#### [DIRECTIONS FOR THIS TASK]
Repeat word for word the lines from the one holding "[Two images are shown]" through the end, both ends included, and leave out every picture.

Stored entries
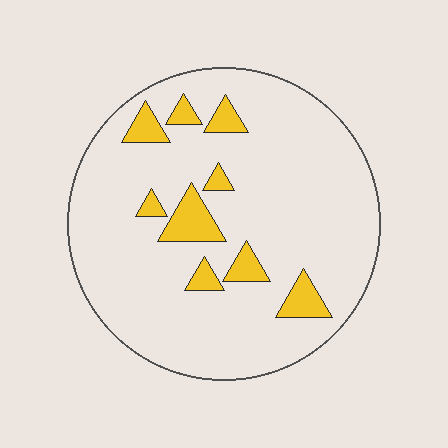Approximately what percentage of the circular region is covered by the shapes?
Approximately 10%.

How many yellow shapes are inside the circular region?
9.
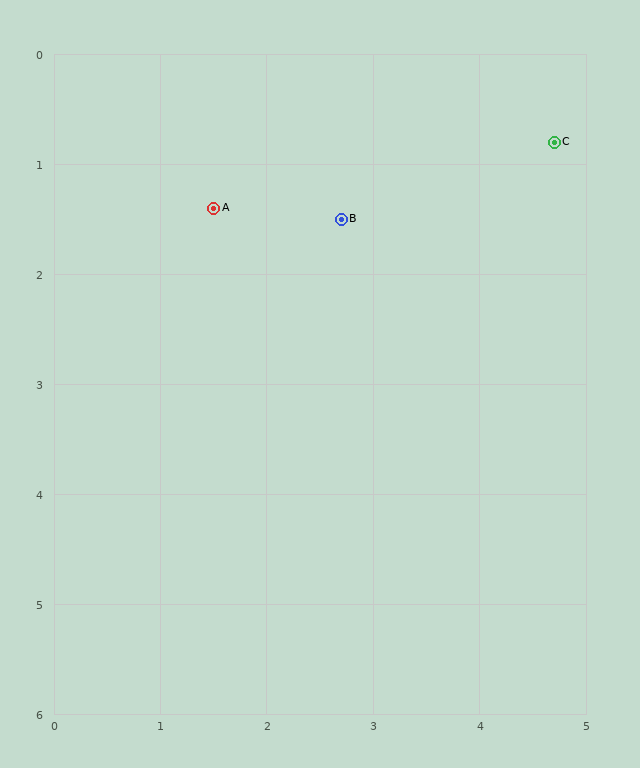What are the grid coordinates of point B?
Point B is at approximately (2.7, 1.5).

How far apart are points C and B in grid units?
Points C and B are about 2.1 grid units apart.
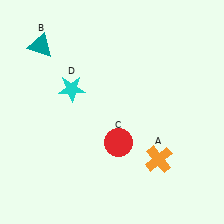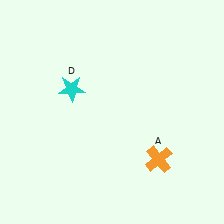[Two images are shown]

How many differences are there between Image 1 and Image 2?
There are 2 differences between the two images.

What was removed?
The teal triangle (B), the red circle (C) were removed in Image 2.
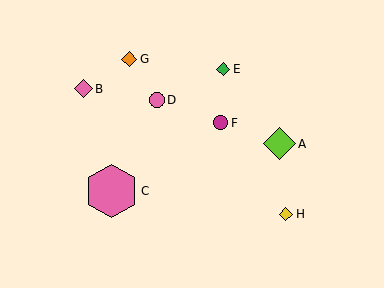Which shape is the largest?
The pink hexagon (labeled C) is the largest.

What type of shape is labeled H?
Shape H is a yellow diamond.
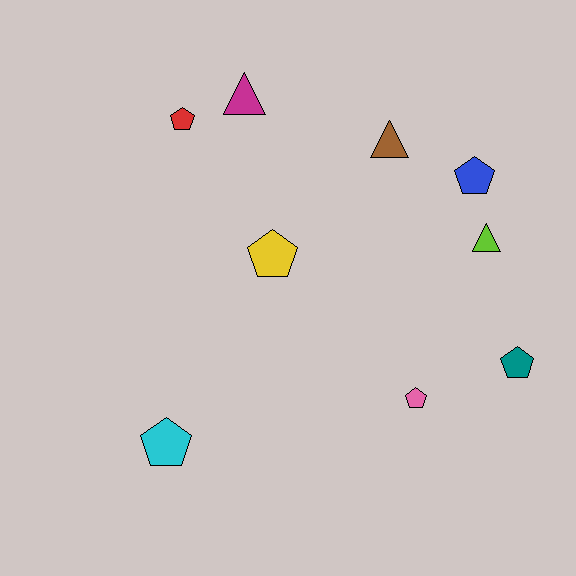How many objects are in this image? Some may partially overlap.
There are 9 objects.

#### [TASK RESULT]
[Two images are shown]

How many differences are there between Image 1 and Image 2?
There are 2 differences between the two images.

What was removed?
The teal triangle (B), the red circle (C) were removed in Image 2.
Which shape is the largest?
The pink hexagon (labeled C) is the largest.

What type of shape is labeled H?
Shape H is a yellow diamond.
How many objects are in this image? Some may partially overlap.
There are 9 objects.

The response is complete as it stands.